(Entries on shapes shown in images)
## begin
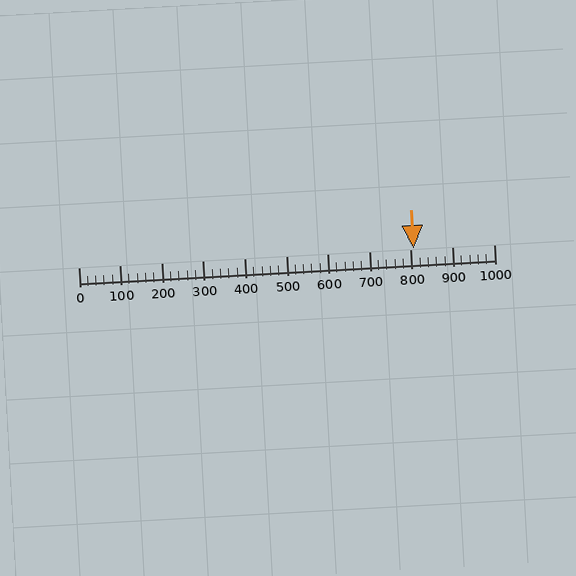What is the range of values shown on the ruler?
The ruler shows values from 0 to 1000.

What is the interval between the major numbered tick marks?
The major tick marks are spaced 100 units apart.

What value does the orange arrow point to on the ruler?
The orange arrow points to approximately 807.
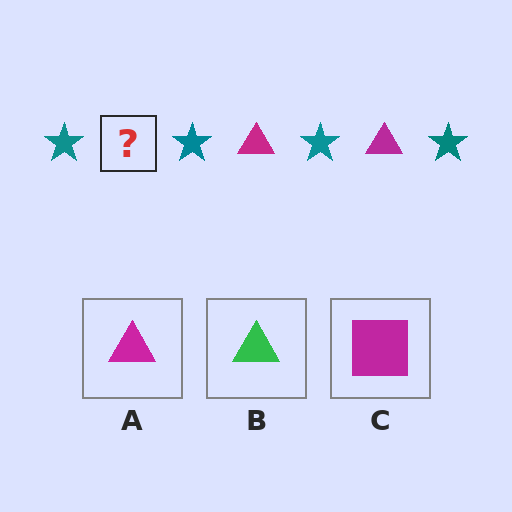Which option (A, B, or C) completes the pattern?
A.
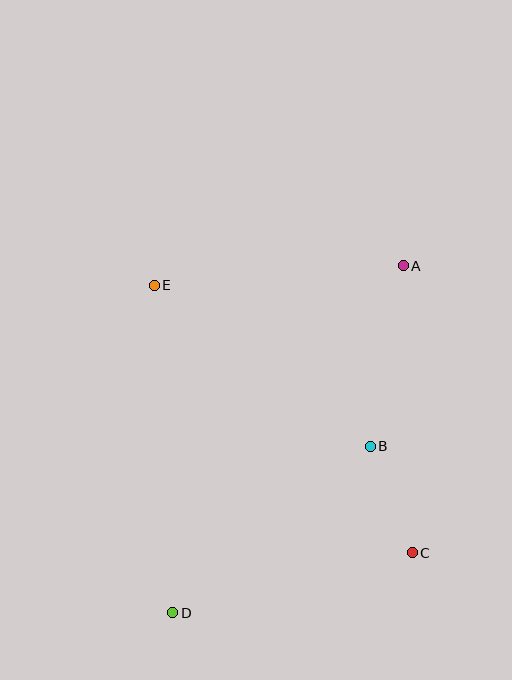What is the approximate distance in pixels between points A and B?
The distance between A and B is approximately 184 pixels.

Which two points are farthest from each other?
Points A and D are farthest from each other.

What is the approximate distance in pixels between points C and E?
The distance between C and E is approximately 372 pixels.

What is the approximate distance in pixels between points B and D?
The distance between B and D is approximately 258 pixels.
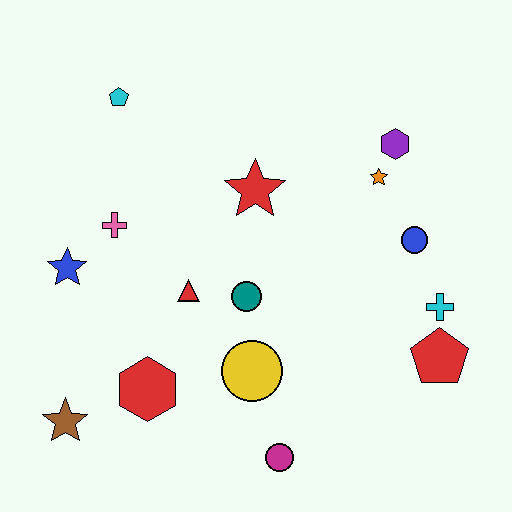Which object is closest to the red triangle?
The teal circle is closest to the red triangle.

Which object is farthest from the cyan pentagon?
The red pentagon is farthest from the cyan pentagon.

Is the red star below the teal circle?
No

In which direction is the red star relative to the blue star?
The red star is to the right of the blue star.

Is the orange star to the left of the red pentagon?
Yes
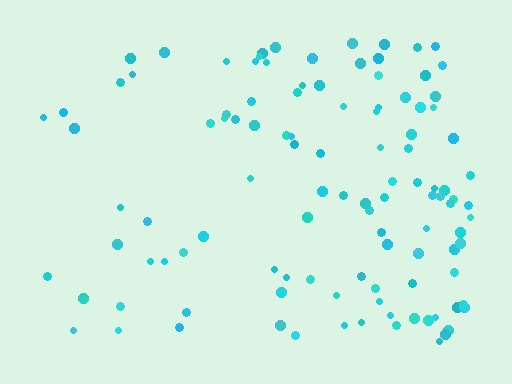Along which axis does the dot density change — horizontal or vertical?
Horizontal.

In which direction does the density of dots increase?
From left to right, with the right side densest.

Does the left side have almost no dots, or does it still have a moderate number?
## end
● **What to work on**
Leave out the pictures, and give all the records again exactly.

● **Written answer**
What is the range of values shown on the ruler?
The ruler shows values from 0 to 1000.

What is the interval between the major numbered tick marks?
The major tick marks are spaced 100 units apart.

What value does the orange arrow point to on the ruler?
The orange arrow points to approximately 807.
Which option (A, B, or C) completes the pattern?
A.
What is the approximate distance in pixels between points A and B?
The distance between A and B is approximately 184 pixels.

Which two points are farthest from each other?
Points A and D are farthest from each other.

What is the approximate distance in pixels between points C and E?
The distance between C and E is approximately 372 pixels.

What is the approximate distance in pixels between points B and D?
The distance between B and D is approximately 258 pixels.
Which object is closest to the red triangle?
The teal circle is closest to the red triangle.

Which object is farthest from the cyan pentagon?
The red pentagon is farthest from the cyan pentagon.

Is the red star below the teal circle?
No

In which direction is the red star relative to the blue star?
The red star is to the right of the blue star.

Is the orange star to the left of the red pentagon?
Yes
Along which axis does the dot density change — horizontal or vertical?
Horizontal.

In which direction does the density of dots increase?
From left to right, with the right side densest.

Does the left side have almost no dots, or does it still have a moderate number?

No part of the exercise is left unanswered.